* _Problem_
Copy out, unchanged, the entries below from the "What shape is directly inside the pink" line to the final line. Omit pictures.

* _Data excerpts_
----------------------------------------
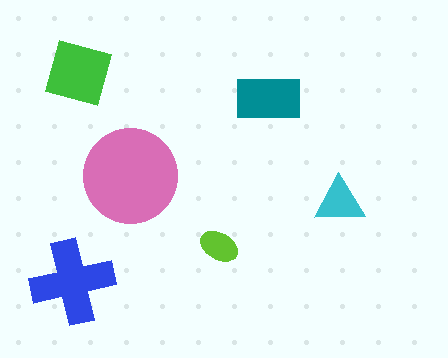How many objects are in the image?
There are 6 objects in the image.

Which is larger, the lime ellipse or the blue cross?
The blue cross.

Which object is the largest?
The pink circle.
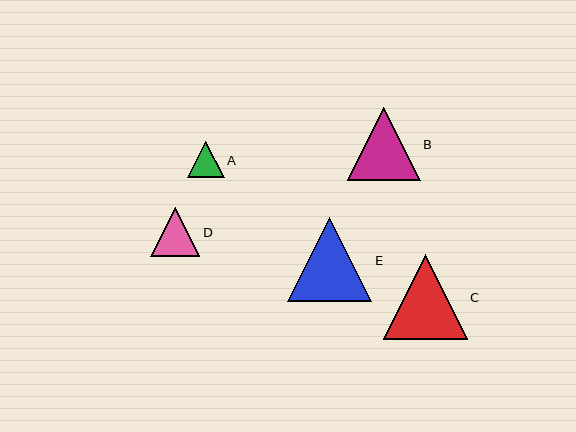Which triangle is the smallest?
Triangle A is the smallest with a size of approximately 37 pixels.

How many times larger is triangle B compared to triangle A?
Triangle B is approximately 2.0 times the size of triangle A.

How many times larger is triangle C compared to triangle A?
Triangle C is approximately 2.3 times the size of triangle A.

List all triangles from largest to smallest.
From largest to smallest: C, E, B, D, A.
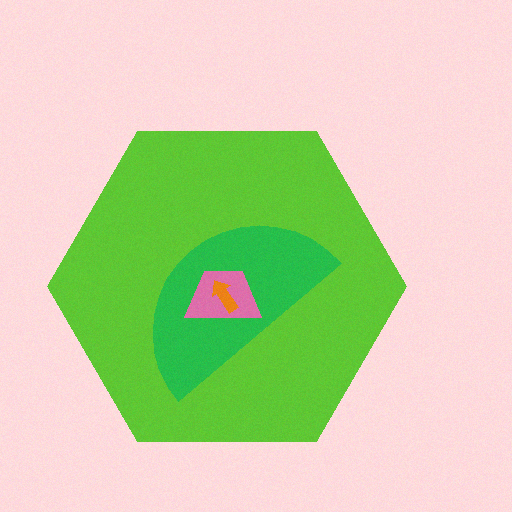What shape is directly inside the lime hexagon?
The green semicircle.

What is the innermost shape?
The orange arrow.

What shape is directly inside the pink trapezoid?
The orange arrow.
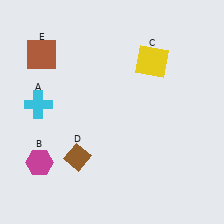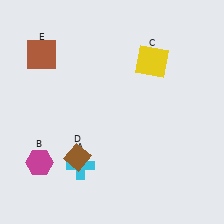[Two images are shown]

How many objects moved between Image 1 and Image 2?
1 object moved between the two images.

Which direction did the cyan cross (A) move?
The cyan cross (A) moved down and to the right.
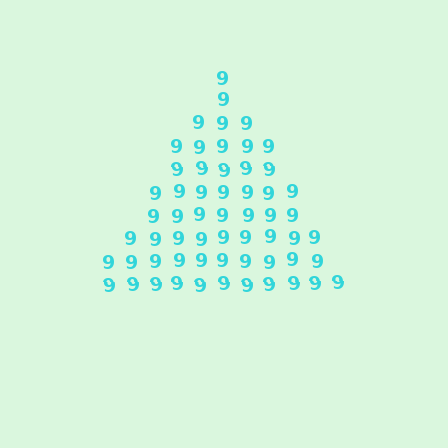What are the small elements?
The small elements are digit 9's.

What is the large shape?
The large shape is a triangle.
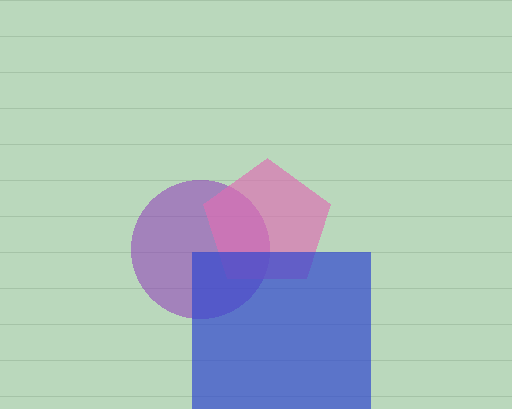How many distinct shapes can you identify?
There are 3 distinct shapes: a purple circle, a pink pentagon, a blue square.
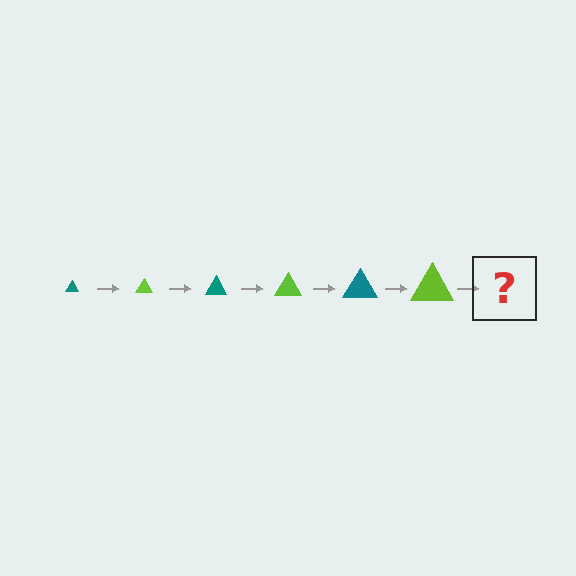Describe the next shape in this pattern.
It should be a teal triangle, larger than the previous one.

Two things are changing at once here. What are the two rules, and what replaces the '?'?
The two rules are that the triangle grows larger each step and the color cycles through teal and lime. The '?' should be a teal triangle, larger than the previous one.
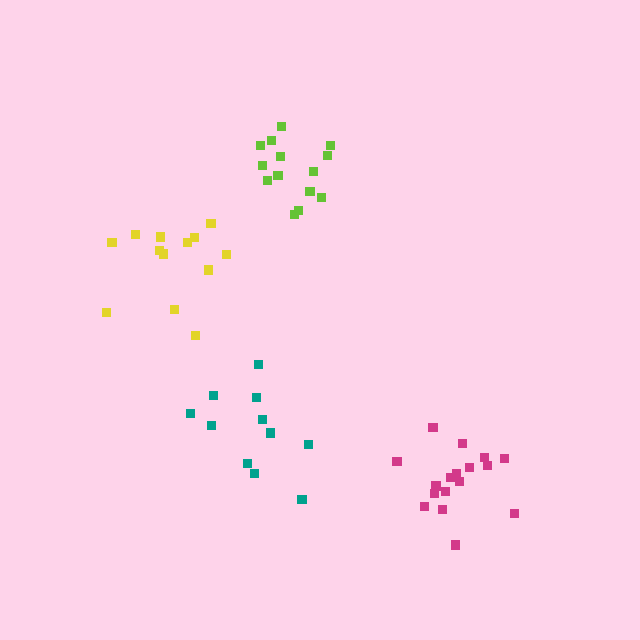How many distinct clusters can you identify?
There are 4 distinct clusters.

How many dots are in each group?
Group 1: 13 dots, Group 2: 11 dots, Group 3: 14 dots, Group 4: 17 dots (55 total).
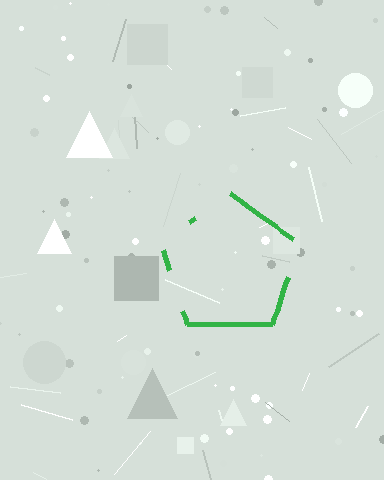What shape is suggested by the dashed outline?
The dashed outline suggests a pentagon.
----------------------------------------
* _Completed task_
What shape is directly inside the pink trapezoid?
The orange arrow.
[Two images are shown]

How many objects moved between Image 1 and Image 2?
1 object moved between the two images.

Which direction did the cyan cross (A) move?
The cyan cross (A) moved down and to the right.
What are the small elements?
The small elements are digit 9's.

What is the large shape?
The large shape is a triangle.
How many distinct shapes can you identify?
There are 3 distinct shapes: a purple circle, a pink pentagon, a blue square.
Describe the next shape in this pattern.
It should be a teal triangle, larger than the previous one.

Two things are changing at once here. What are the two rules, and what replaces the '?'?
The two rules are that the triangle grows larger each step and the color cycles through teal and lime. The '?' should be a teal triangle, larger than the previous one.
How many distinct clusters can you identify?
There are 4 distinct clusters.

How many dots are in each group?
Group 1: 13 dots, Group 2: 11 dots, Group 3: 14 dots, Group 4: 17 dots (55 total).
What shape is suggested by the dashed outline?
The dashed outline suggests a pentagon.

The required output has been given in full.